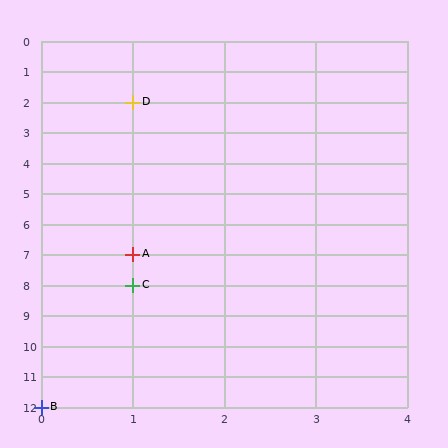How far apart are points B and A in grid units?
Points B and A are 1 column and 5 rows apart (about 5.1 grid units diagonally).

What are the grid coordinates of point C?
Point C is at grid coordinates (1, 8).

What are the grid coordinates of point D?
Point D is at grid coordinates (1, 2).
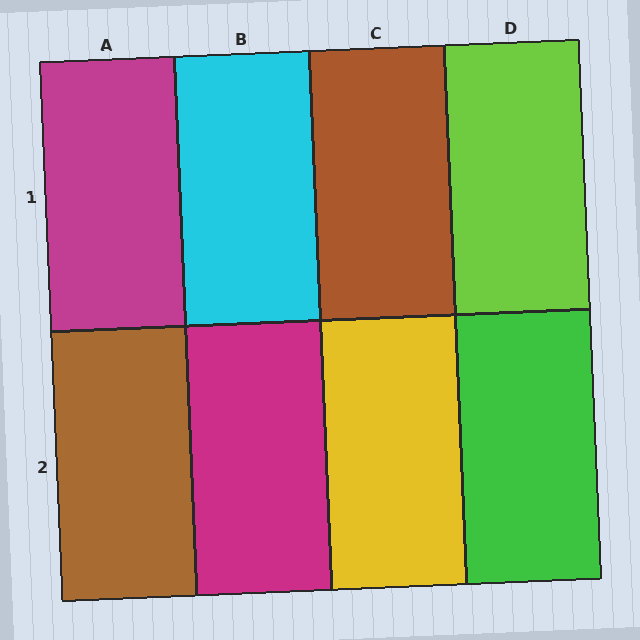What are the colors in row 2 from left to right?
Brown, magenta, yellow, green.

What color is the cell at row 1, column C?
Brown.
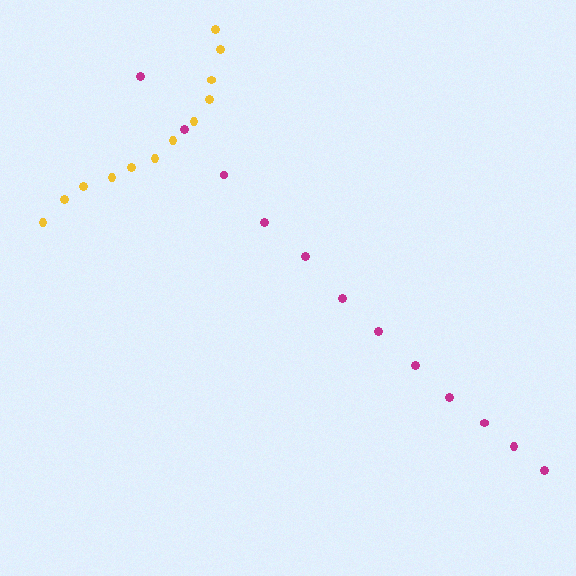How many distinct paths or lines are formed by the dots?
There are 2 distinct paths.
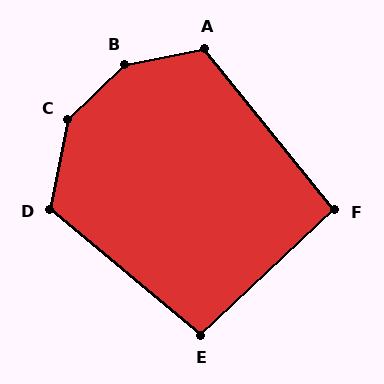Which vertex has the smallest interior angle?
F, at approximately 94 degrees.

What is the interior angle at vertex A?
Approximately 117 degrees (obtuse).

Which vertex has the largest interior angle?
B, at approximately 148 degrees.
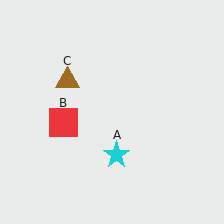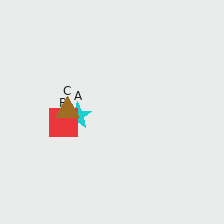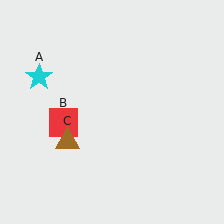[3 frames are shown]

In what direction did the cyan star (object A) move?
The cyan star (object A) moved up and to the left.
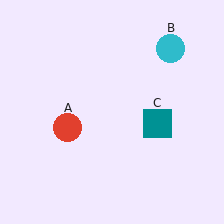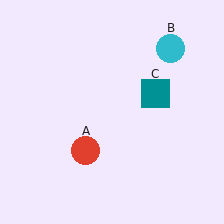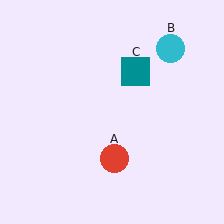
━━━━
### [Written problem]
Retype exactly, please, the span from the line holding "What are the colors" through the closing line of the data, both ends included, without the pictures.

### [Reply to the task]
What are the colors in row 2 from left to right?
Brown, magenta, yellow, green.

What color is the cell at row 1, column C?
Brown.
How many distinct paths or lines are formed by the dots?
There are 2 distinct paths.
Which vertex has the smallest interior angle?
F, at approximately 94 degrees.

What is the interior angle at vertex A?
Approximately 117 degrees (obtuse).

Which vertex has the largest interior angle?
B, at approximately 148 degrees.
[3 frames are shown]

In what direction did the cyan star (object A) move?
The cyan star (object A) moved up and to the left.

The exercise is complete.